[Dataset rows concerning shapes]
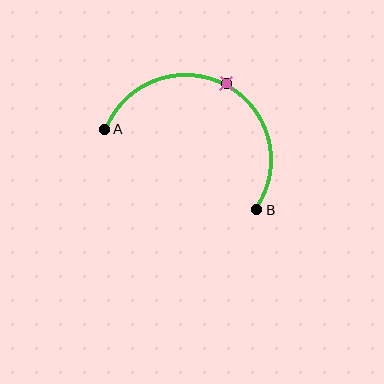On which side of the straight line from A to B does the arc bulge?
The arc bulges above the straight line connecting A and B.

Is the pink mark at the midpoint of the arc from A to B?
Yes. The pink mark lies on the arc at equal arc-length from both A and B — it is the arc midpoint.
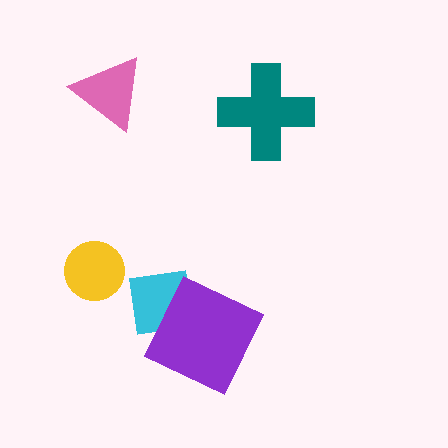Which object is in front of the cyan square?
The purple square is in front of the cyan square.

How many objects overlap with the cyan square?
1 object overlaps with the cyan square.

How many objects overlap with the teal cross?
0 objects overlap with the teal cross.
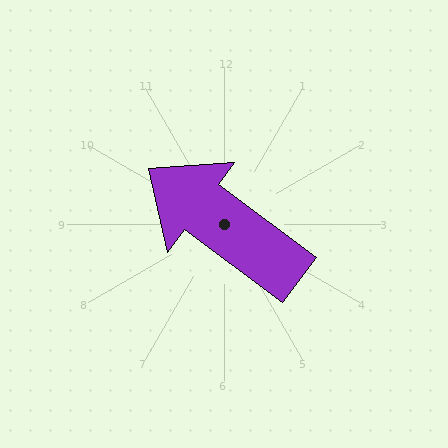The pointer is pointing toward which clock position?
Roughly 10 o'clock.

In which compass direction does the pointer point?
Northwest.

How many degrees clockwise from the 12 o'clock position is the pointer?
Approximately 307 degrees.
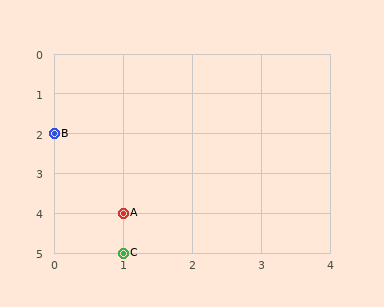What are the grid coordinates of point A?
Point A is at grid coordinates (1, 4).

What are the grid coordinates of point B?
Point B is at grid coordinates (0, 2).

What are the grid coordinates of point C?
Point C is at grid coordinates (1, 5).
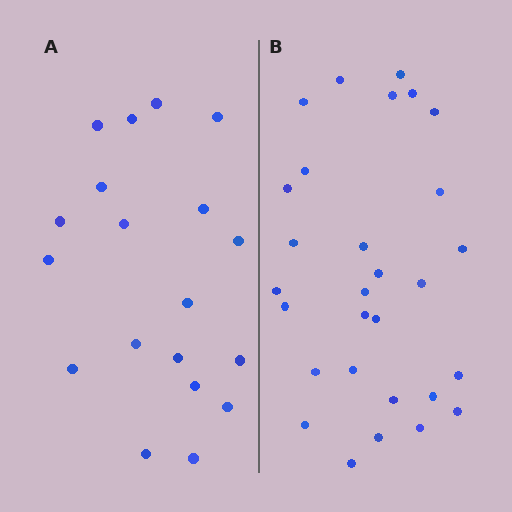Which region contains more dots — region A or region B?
Region B (the right region) has more dots.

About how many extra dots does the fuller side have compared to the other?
Region B has roughly 10 or so more dots than region A.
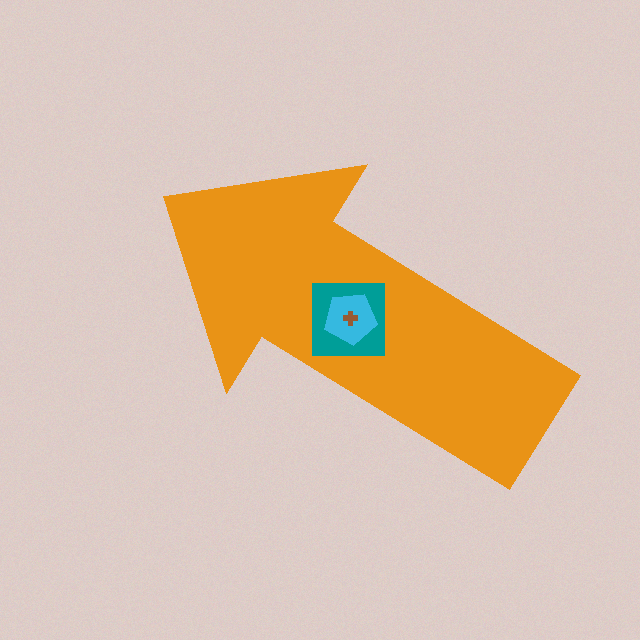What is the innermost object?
The brown cross.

(The task)
Print the entries above exactly, taking out only the pictures.

(Response to the task)
On which side of the straight line from A to B does the arc bulge?
The arc bulges above the straight line connecting A and B.

Is the pink mark at the midpoint of the arc from A to B?
Yes. The pink mark lies on the arc at equal arc-length from both A and B — it is the arc midpoint.
Which object is in front of the cyan square?
The purple square is in front of the cyan square.

How many objects overlap with the cyan square?
1 object overlaps with the cyan square.

How many objects overlap with the teal cross?
0 objects overlap with the teal cross.
The pointer is pointing toward which clock position?
Roughly 10 o'clock.

In which compass direction does the pointer point?
Northwest.

How many degrees clockwise from the 12 o'clock position is the pointer?
Approximately 307 degrees.
What are the grid coordinates of point A?
Point A is at grid coordinates (1, 4).

What are the grid coordinates of point B?
Point B is at grid coordinates (0, 2).

What are the grid coordinates of point C?
Point C is at grid coordinates (1, 5).
Which region contains more dots — region A or region B?
Region B (the right region) has more dots.

About how many extra dots does the fuller side have compared to the other?
Region B has roughly 10 or so more dots than region A.
What is the innermost object?
The brown cross.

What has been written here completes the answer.